***** Data extract *****

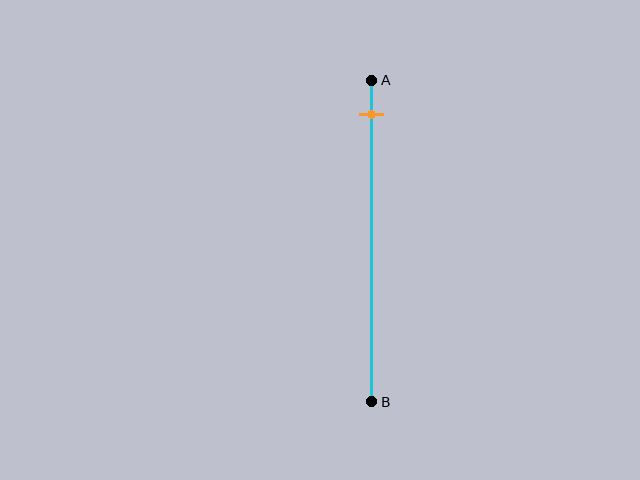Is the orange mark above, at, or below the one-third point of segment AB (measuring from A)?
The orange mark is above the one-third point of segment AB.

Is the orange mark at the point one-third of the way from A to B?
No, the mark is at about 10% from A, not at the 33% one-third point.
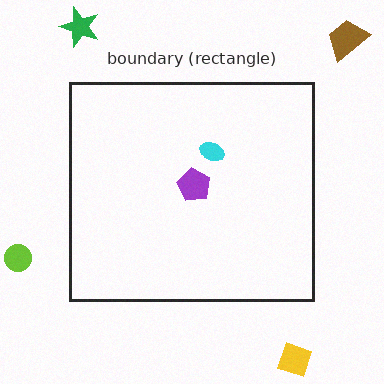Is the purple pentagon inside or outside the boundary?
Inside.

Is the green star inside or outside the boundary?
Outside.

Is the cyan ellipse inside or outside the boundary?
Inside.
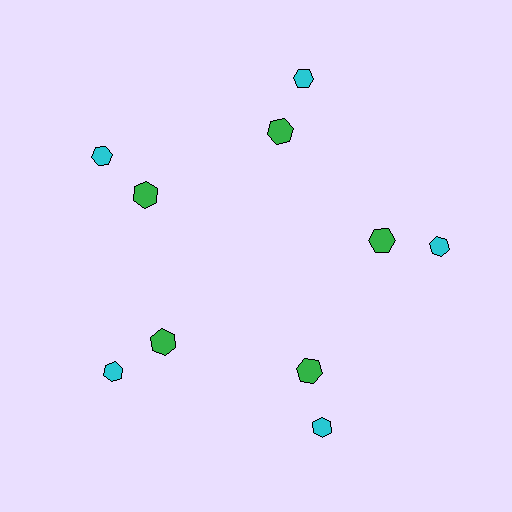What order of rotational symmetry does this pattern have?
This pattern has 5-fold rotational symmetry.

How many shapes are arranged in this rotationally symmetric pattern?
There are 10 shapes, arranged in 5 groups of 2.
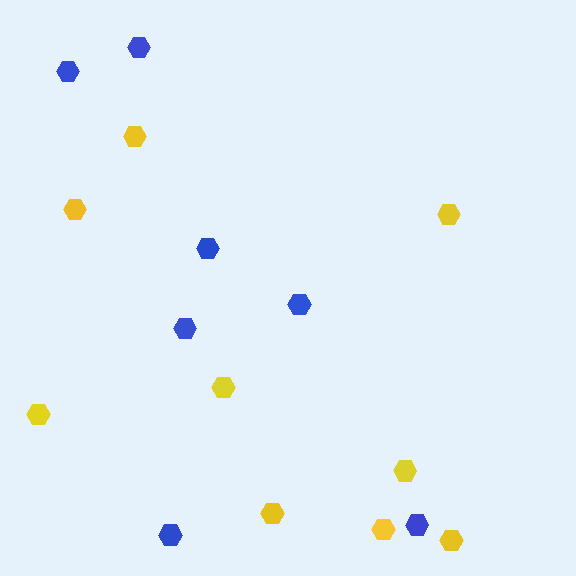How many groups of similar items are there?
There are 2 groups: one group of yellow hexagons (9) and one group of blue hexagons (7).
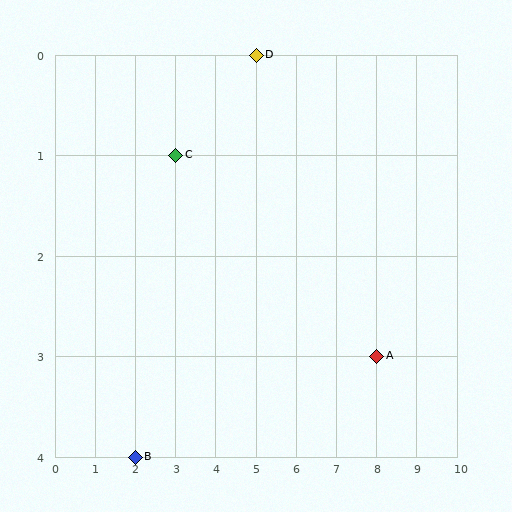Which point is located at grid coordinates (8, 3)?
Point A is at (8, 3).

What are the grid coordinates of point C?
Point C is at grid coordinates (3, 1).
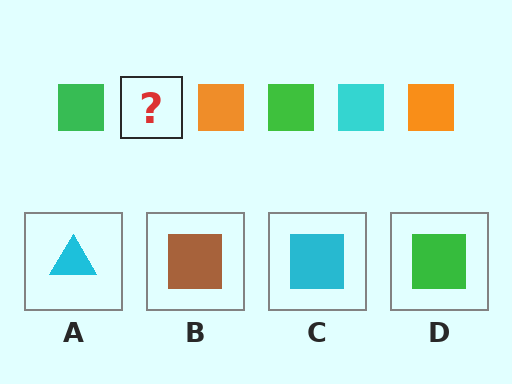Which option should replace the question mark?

*****

▶ [Exercise objective]
Images in the data above are to be skipped. Retype all other material exactly.

▶ [Answer to this problem]
Is the orange mark above, at, or below the one-third point of segment AB (measuring from A)?
The orange mark is above the one-third point of segment AB.

Is the orange mark at the point one-third of the way from A to B?
No, the mark is at about 10% from A, not at the 33% one-third point.
Is the purple pentagon inside or outside the boundary?
Inside.

Is the green star inside or outside the boundary?
Outside.

Is the cyan ellipse inside or outside the boundary?
Inside.
What order of rotational symmetry does this pattern have?
This pattern has 5-fold rotational symmetry.

How many shapes are arranged in this rotationally symmetric pattern?
There are 10 shapes, arranged in 5 groups of 2.
How many groups of similar items are there?
There are 2 groups: one group of yellow hexagons (9) and one group of blue hexagons (7).
Which point is located at grid coordinates (8, 3)?
Point A is at (8, 3).

What are the grid coordinates of point C?
Point C is at grid coordinates (3, 1).
Which option should replace the question mark?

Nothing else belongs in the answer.